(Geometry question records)
^^^^^^^^
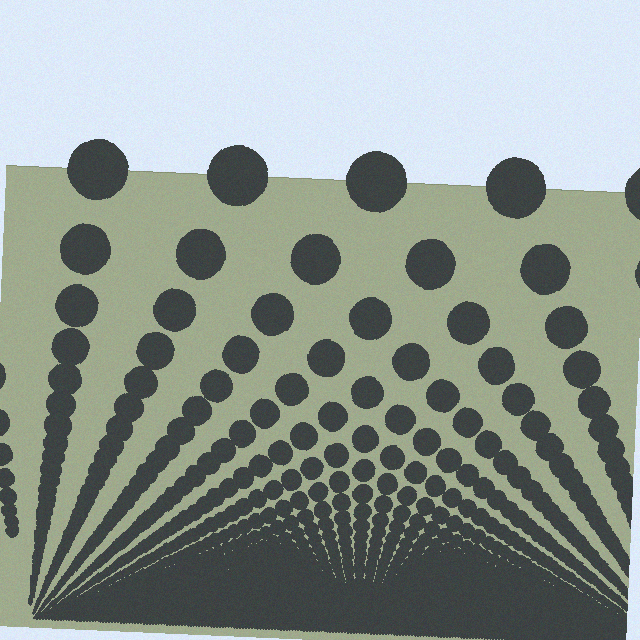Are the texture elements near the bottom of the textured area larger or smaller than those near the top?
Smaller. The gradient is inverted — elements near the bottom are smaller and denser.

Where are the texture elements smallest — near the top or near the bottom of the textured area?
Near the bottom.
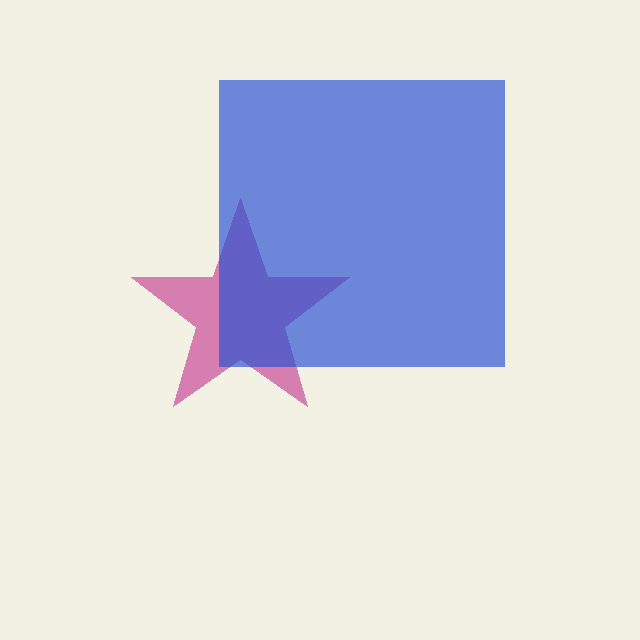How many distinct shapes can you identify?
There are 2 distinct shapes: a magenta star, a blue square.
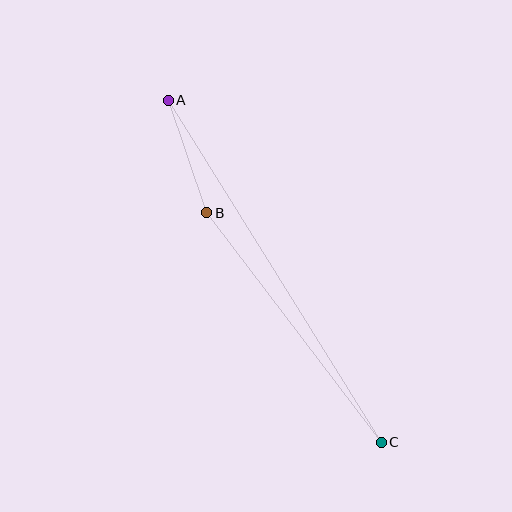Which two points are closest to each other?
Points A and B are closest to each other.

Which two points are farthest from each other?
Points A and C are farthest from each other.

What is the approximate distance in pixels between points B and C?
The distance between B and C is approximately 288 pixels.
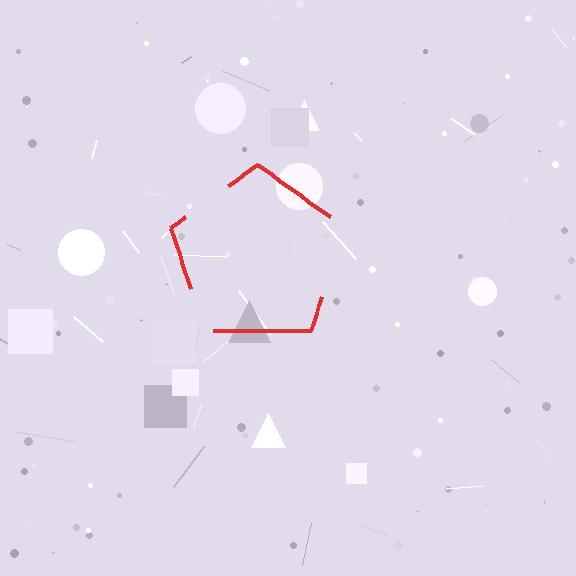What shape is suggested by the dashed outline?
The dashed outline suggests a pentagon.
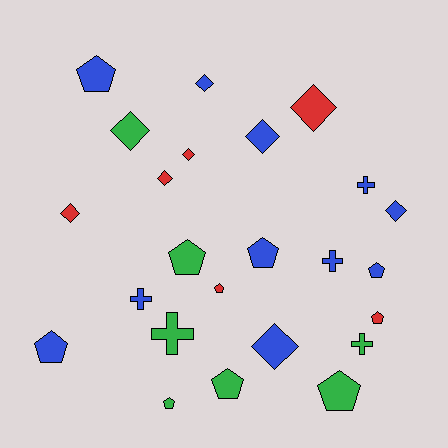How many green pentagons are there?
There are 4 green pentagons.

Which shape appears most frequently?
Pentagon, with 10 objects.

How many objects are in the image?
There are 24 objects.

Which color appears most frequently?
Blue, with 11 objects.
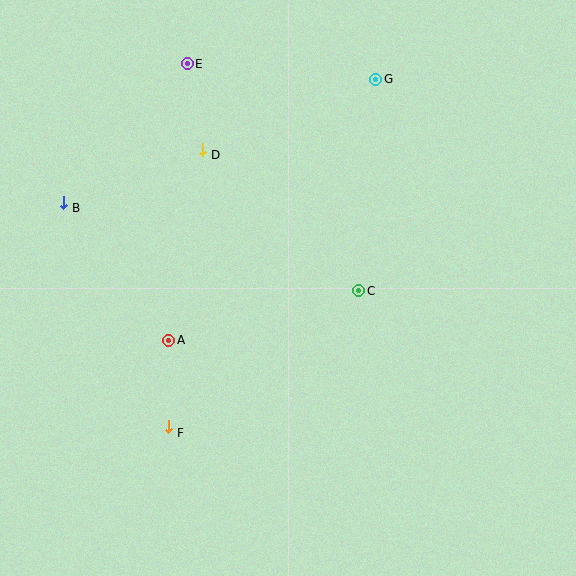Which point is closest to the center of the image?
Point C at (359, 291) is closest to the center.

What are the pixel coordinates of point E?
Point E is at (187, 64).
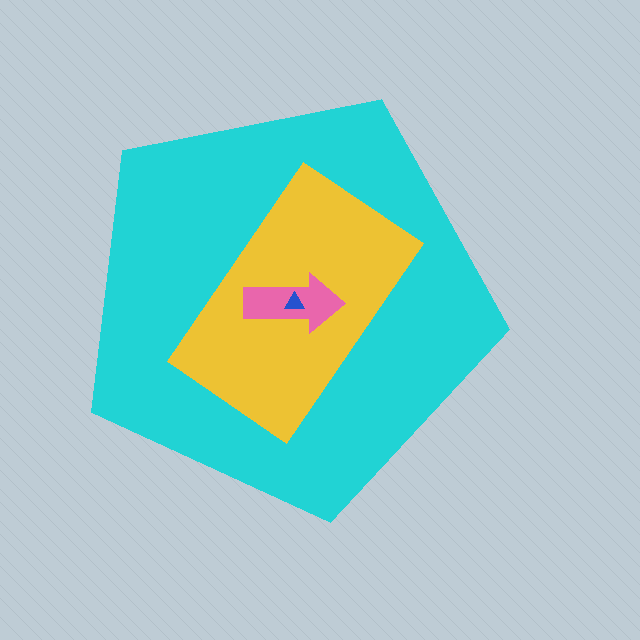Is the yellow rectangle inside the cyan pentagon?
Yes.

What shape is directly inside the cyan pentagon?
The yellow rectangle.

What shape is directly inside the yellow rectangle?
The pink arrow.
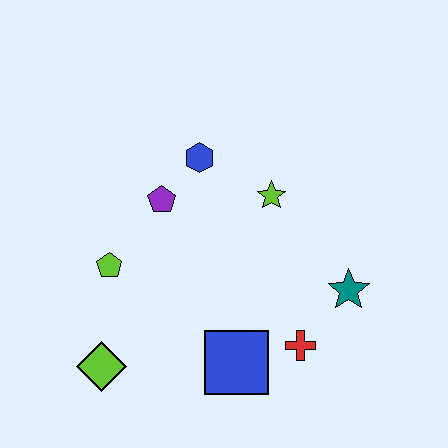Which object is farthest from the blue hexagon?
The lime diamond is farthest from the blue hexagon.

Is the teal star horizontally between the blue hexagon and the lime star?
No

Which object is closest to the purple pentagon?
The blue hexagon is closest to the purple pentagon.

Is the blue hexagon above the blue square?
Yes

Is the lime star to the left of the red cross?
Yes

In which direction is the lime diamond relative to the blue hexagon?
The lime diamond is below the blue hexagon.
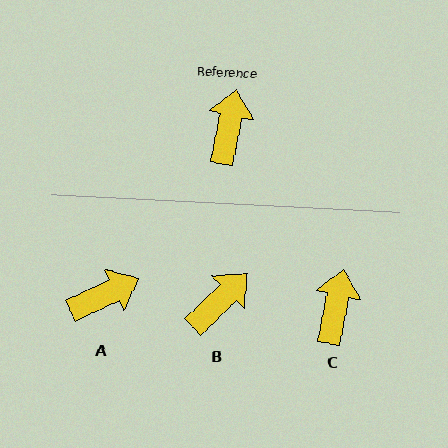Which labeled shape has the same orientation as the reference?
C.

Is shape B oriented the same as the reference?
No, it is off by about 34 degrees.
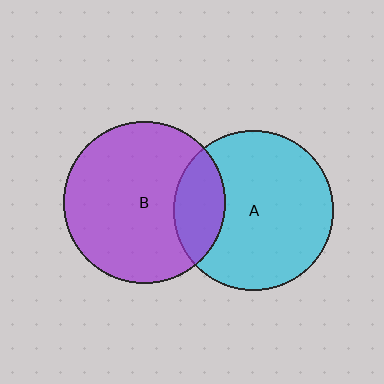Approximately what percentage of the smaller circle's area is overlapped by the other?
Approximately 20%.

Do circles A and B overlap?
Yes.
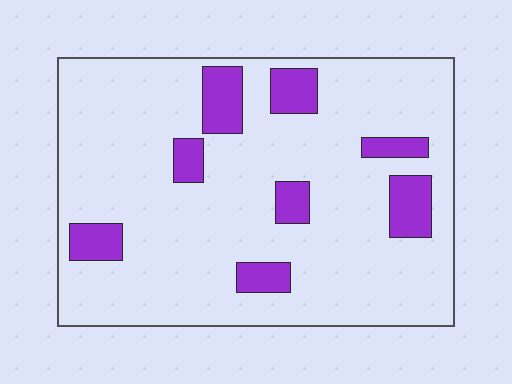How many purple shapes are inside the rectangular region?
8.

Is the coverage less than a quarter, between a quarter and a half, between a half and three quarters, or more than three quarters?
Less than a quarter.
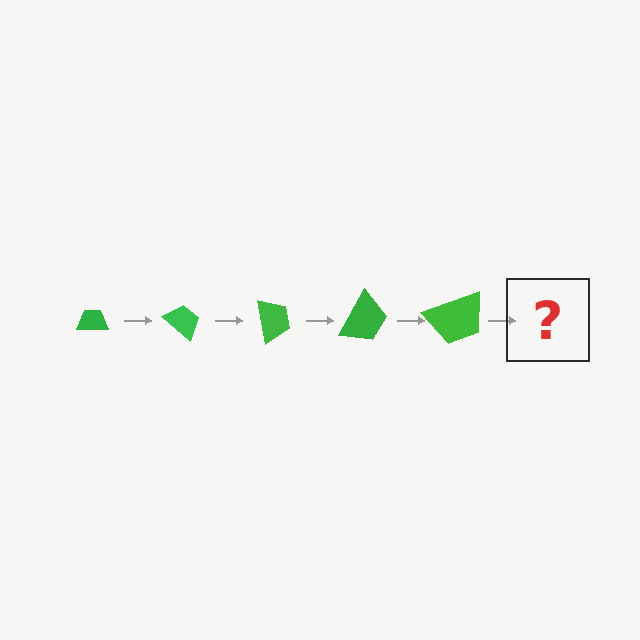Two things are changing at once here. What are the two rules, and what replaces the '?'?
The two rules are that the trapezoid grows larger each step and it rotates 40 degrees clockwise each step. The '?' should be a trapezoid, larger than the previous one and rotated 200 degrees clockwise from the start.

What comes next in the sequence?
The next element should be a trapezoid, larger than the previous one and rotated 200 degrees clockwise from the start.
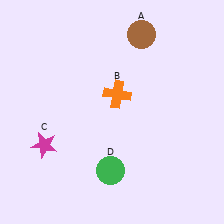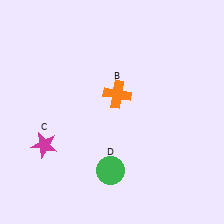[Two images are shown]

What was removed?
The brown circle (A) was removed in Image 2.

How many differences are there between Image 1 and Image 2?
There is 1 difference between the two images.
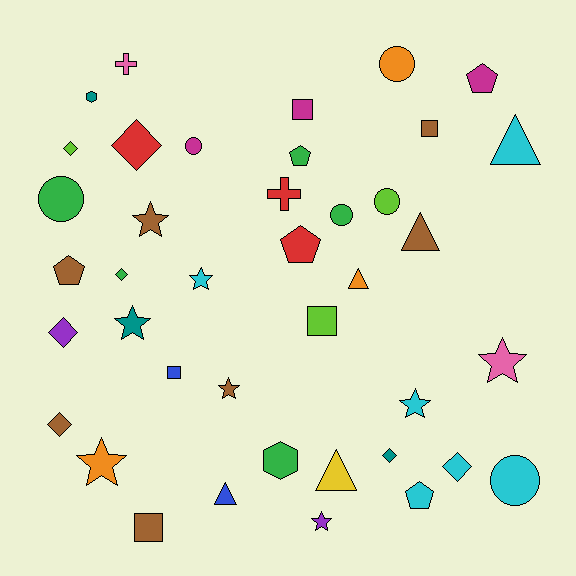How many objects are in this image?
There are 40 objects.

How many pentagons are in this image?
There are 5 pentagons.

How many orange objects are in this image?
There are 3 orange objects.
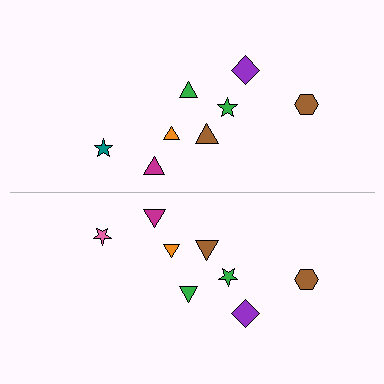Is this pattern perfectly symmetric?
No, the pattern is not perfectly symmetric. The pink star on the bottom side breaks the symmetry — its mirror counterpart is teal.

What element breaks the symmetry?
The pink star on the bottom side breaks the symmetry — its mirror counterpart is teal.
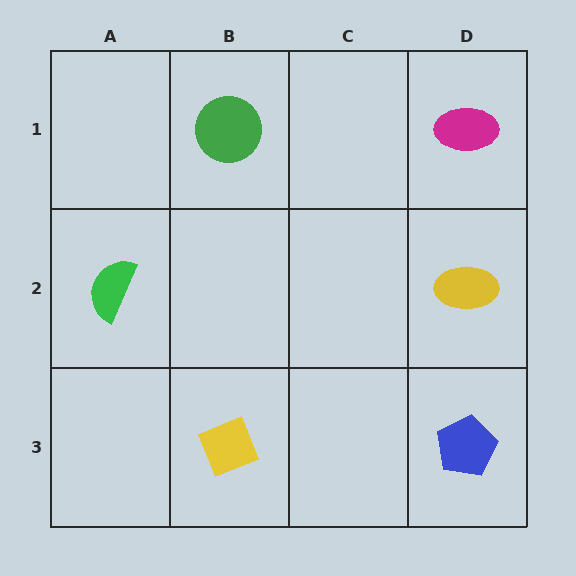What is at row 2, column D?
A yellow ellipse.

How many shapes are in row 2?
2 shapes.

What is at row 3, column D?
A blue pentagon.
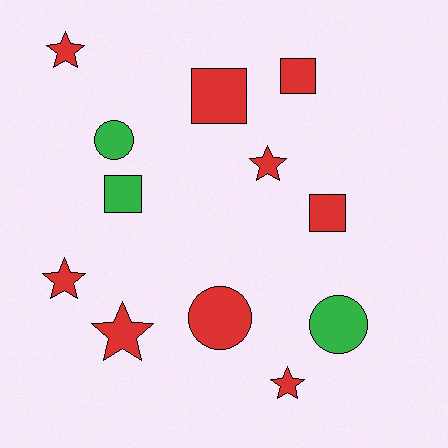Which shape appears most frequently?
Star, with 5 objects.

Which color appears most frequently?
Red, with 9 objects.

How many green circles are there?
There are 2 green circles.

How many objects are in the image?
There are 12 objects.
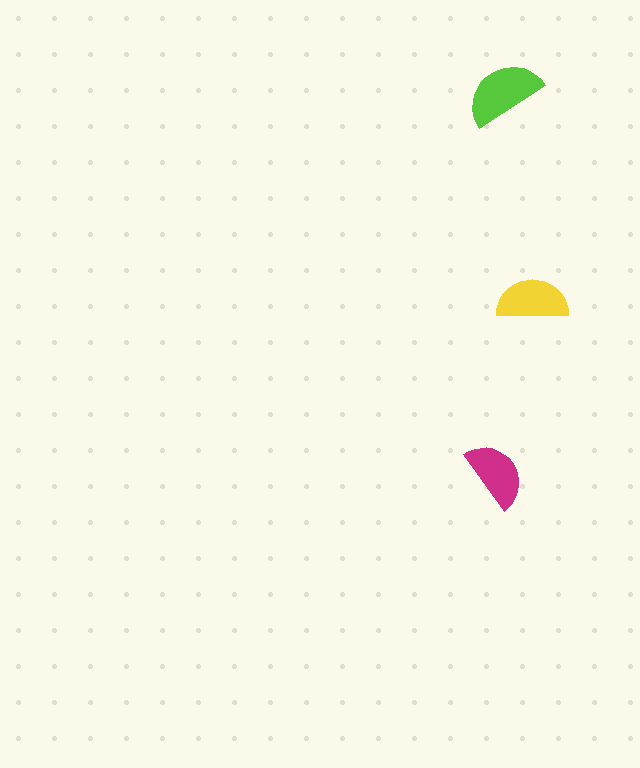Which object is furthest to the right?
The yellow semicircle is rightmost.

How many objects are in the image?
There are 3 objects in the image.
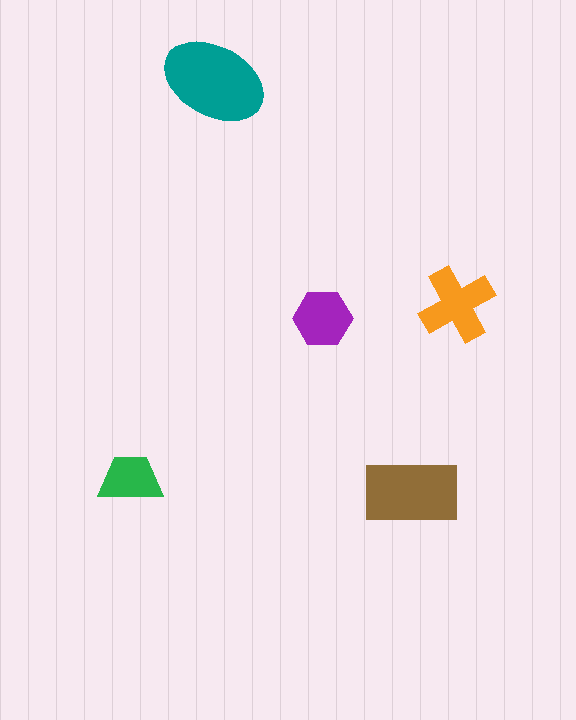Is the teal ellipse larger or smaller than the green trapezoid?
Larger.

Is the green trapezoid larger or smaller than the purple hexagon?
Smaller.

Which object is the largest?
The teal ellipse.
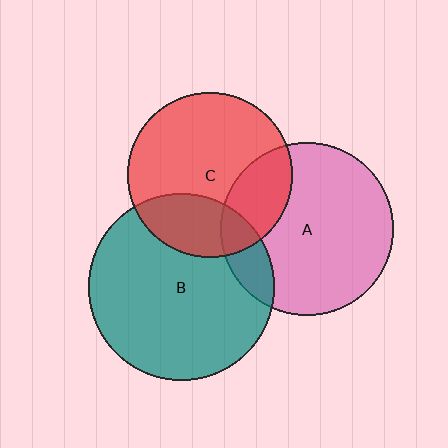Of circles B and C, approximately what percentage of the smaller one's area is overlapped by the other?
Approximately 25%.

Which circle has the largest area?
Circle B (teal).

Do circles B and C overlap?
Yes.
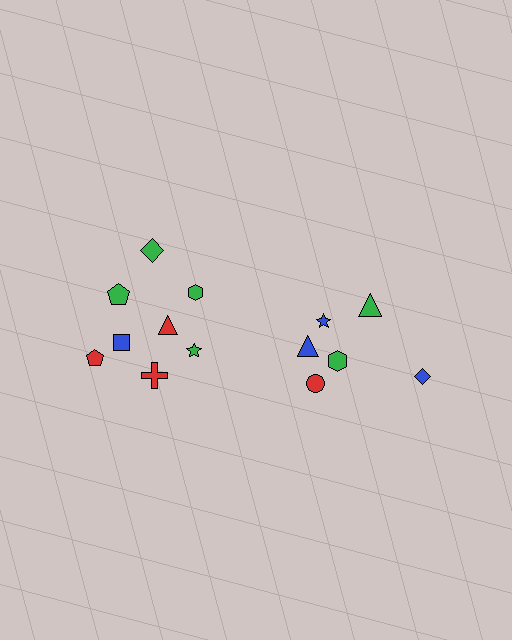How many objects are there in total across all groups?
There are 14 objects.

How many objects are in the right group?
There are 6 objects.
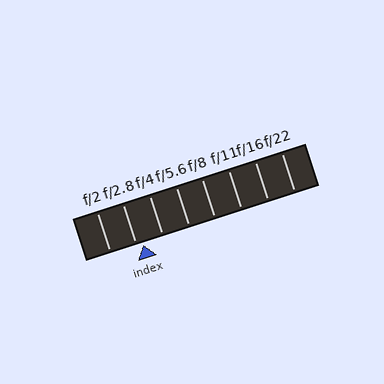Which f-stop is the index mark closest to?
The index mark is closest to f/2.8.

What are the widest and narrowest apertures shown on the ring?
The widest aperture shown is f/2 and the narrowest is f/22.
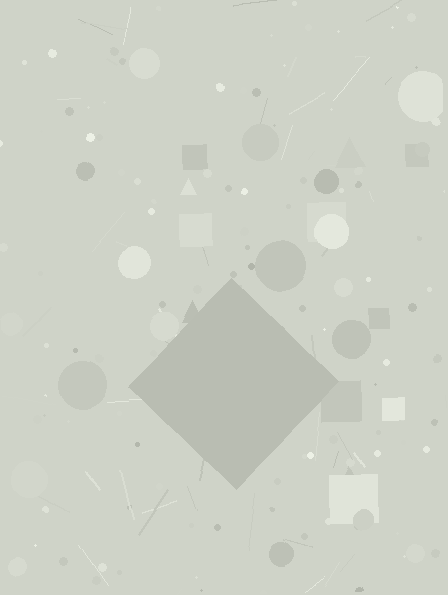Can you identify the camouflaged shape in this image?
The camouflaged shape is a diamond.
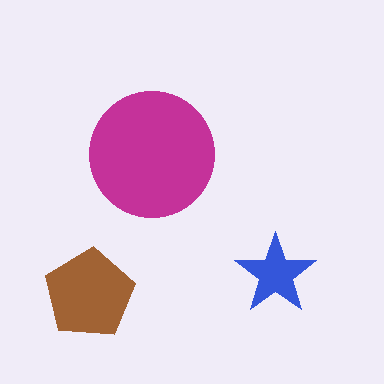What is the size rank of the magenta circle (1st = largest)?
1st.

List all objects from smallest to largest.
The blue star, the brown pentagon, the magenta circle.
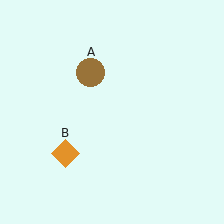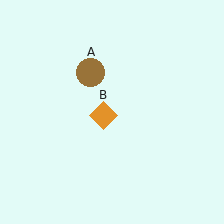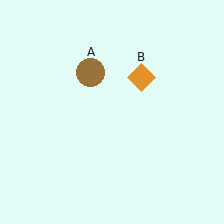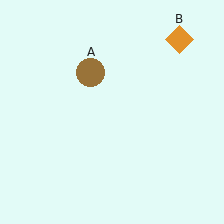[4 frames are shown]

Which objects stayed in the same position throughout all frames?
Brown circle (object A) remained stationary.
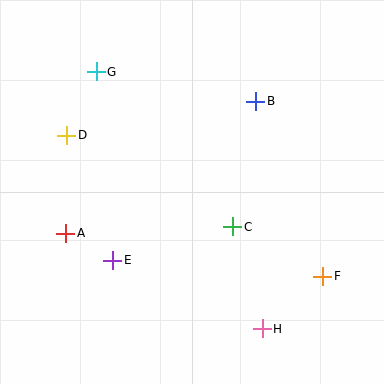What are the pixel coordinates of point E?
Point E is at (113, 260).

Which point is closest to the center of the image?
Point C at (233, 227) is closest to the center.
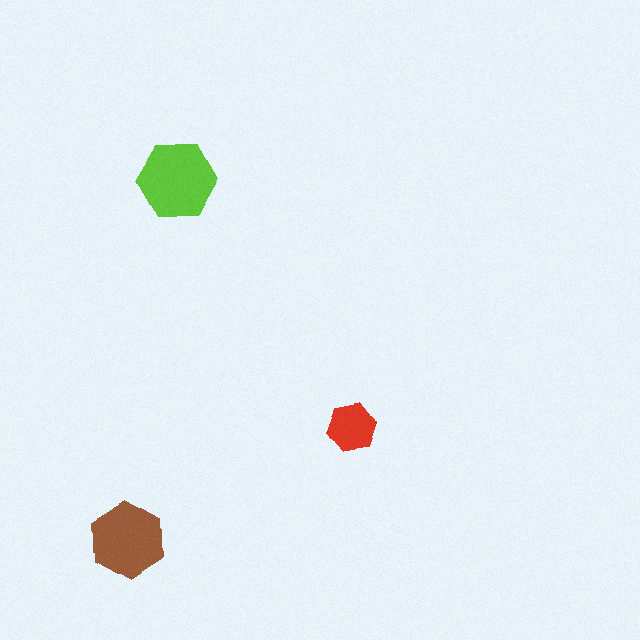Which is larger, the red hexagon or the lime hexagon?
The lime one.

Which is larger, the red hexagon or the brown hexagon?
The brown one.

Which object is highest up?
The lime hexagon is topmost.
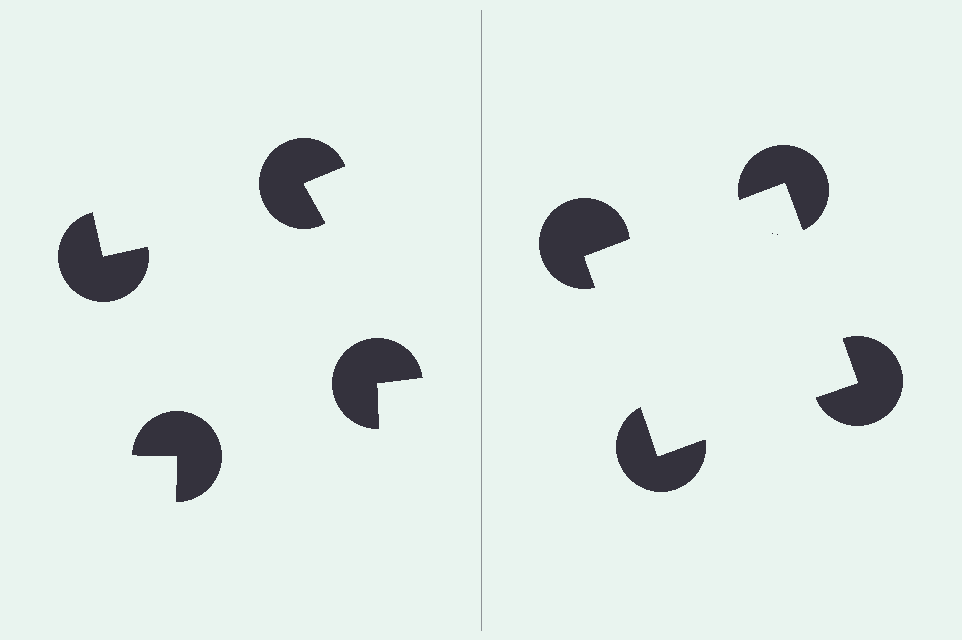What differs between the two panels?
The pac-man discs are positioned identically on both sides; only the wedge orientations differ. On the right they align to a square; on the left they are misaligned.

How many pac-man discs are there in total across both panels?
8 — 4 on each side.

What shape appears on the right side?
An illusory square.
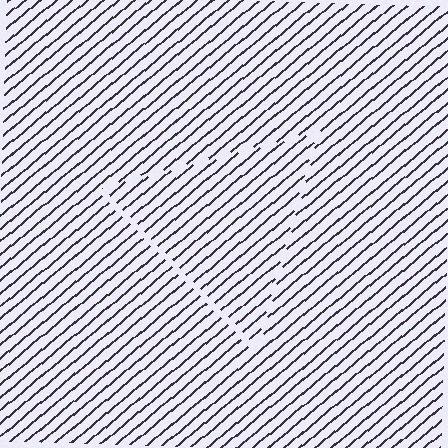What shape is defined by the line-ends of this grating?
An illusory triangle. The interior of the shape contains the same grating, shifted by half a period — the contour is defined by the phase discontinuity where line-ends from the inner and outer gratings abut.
^^^^^^^^
- [TASK TO COMPLETE]: Without the pictures, retype exactly the lines from the one that holds "Which is larger, the red hexagon or the lime" to the last line of the data above, both of them included.

- [ANSWER TO THE TASK]:
Which is larger, the red hexagon or the lime hexagon?
The lime one.

Which is larger, the red hexagon or the brown hexagon?
The brown one.

Which object is highest up?
The lime hexagon is topmost.
What differs between the two panels?
The pac-man discs are positioned identically on both sides; only the wedge orientations differ. On the right they align to a square; on the left they are misaligned.

How many pac-man discs are there in total across both panels?
8 — 4 on each side.

What shape appears on the right side?
An illusory square.
What shape is defined by the line-ends of this grating?
An illusory triangle. The interior of the shape contains the same grating, shifted by half a period — the contour is defined by the phase discontinuity where line-ends from the inner and outer gratings abut.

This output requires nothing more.